+++ MATERIAL FOR THIS EXERCISE
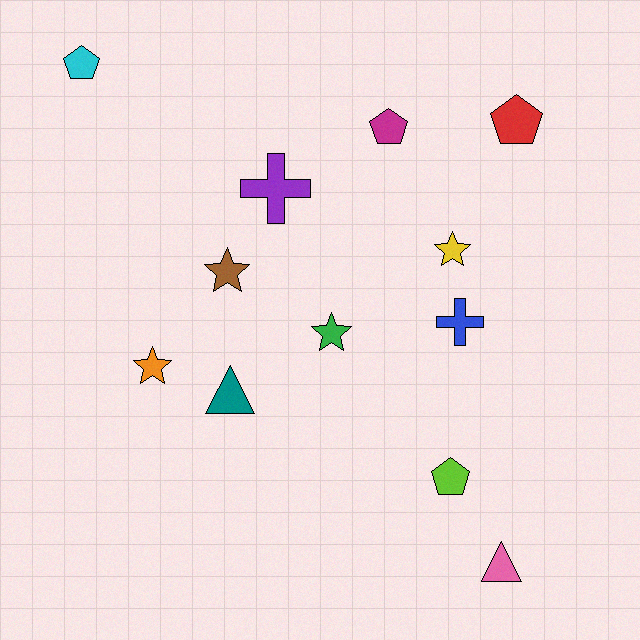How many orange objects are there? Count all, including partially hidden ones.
There is 1 orange object.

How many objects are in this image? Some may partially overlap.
There are 12 objects.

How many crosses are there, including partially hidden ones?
There are 2 crosses.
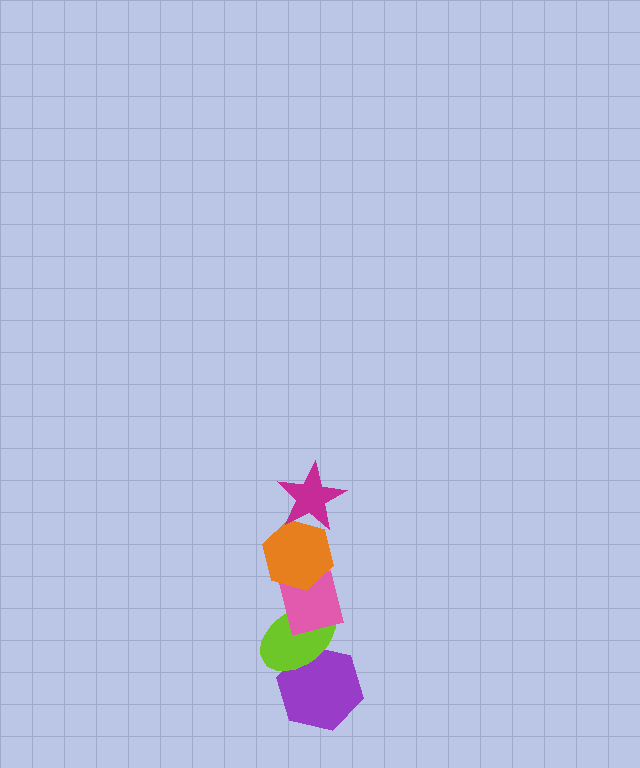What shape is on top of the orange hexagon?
The magenta star is on top of the orange hexagon.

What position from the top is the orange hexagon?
The orange hexagon is 2nd from the top.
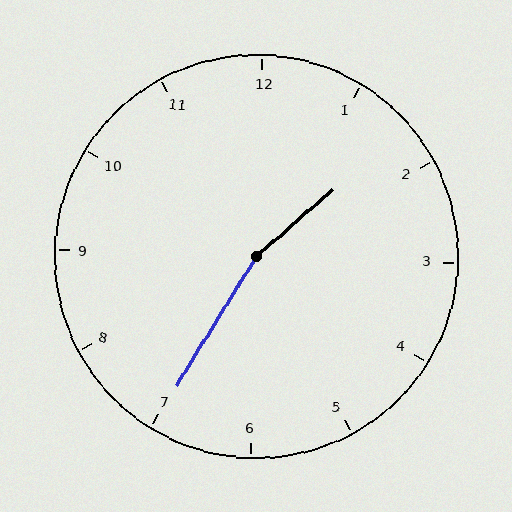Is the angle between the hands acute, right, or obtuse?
It is obtuse.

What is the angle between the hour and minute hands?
Approximately 162 degrees.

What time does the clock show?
1:35.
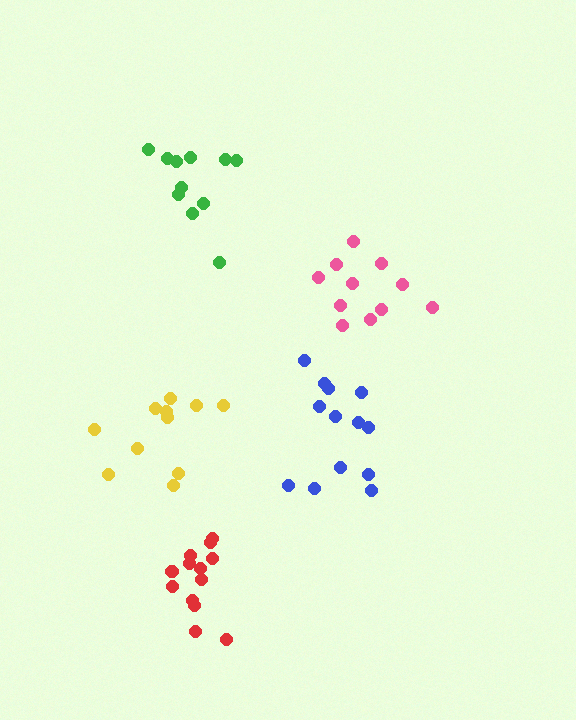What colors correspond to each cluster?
The clusters are colored: green, pink, red, blue, yellow.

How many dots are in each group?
Group 1: 11 dots, Group 2: 12 dots, Group 3: 13 dots, Group 4: 13 dots, Group 5: 11 dots (60 total).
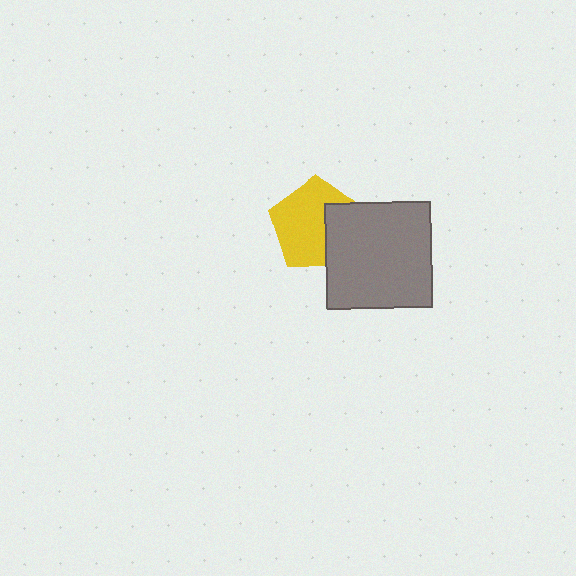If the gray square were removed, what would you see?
You would see the complete yellow pentagon.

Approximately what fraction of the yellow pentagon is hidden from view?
Roughly 34% of the yellow pentagon is hidden behind the gray square.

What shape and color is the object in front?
The object in front is a gray square.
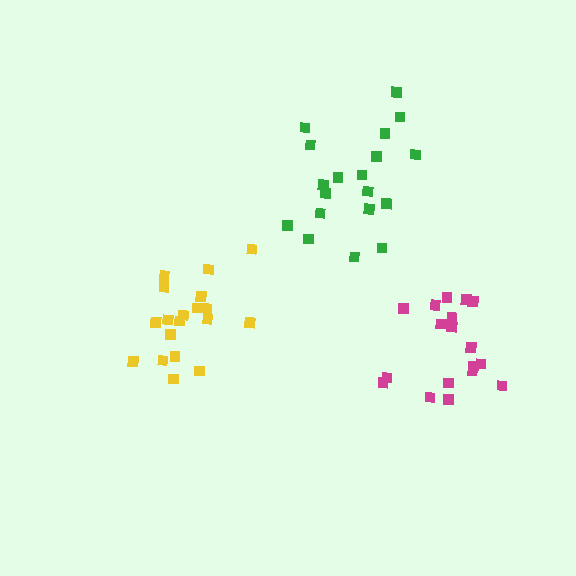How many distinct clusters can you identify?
There are 3 distinct clusters.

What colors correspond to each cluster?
The clusters are colored: green, yellow, magenta.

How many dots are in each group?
Group 1: 19 dots, Group 2: 19 dots, Group 3: 18 dots (56 total).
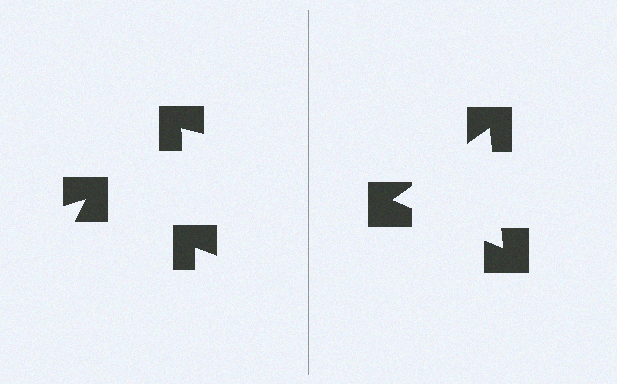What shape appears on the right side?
An illusory triangle.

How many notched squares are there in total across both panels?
6 — 3 on each side.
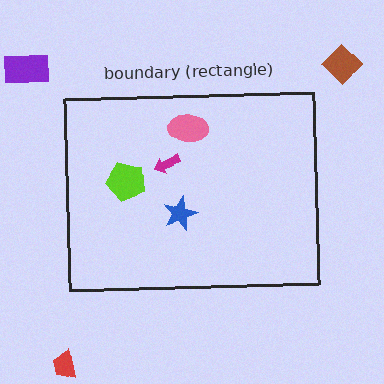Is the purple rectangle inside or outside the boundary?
Outside.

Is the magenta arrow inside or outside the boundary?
Inside.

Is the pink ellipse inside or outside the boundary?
Inside.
++++++
◆ WRITTEN TASK
In the data above, find the line containing "What shape appears on the right side?"; from there, please write out each line through the end, exactly, with the pictures omitted.

◆ TASK SOLUTION
What shape appears on the right side?
An illusory triangle.

How many notched squares are there in total across both panels?
6 — 3 on each side.
Is the purple rectangle inside or outside the boundary?
Outside.

Is the magenta arrow inside or outside the boundary?
Inside.

Is the pink ellipse inside or outside the boundary?
Inside.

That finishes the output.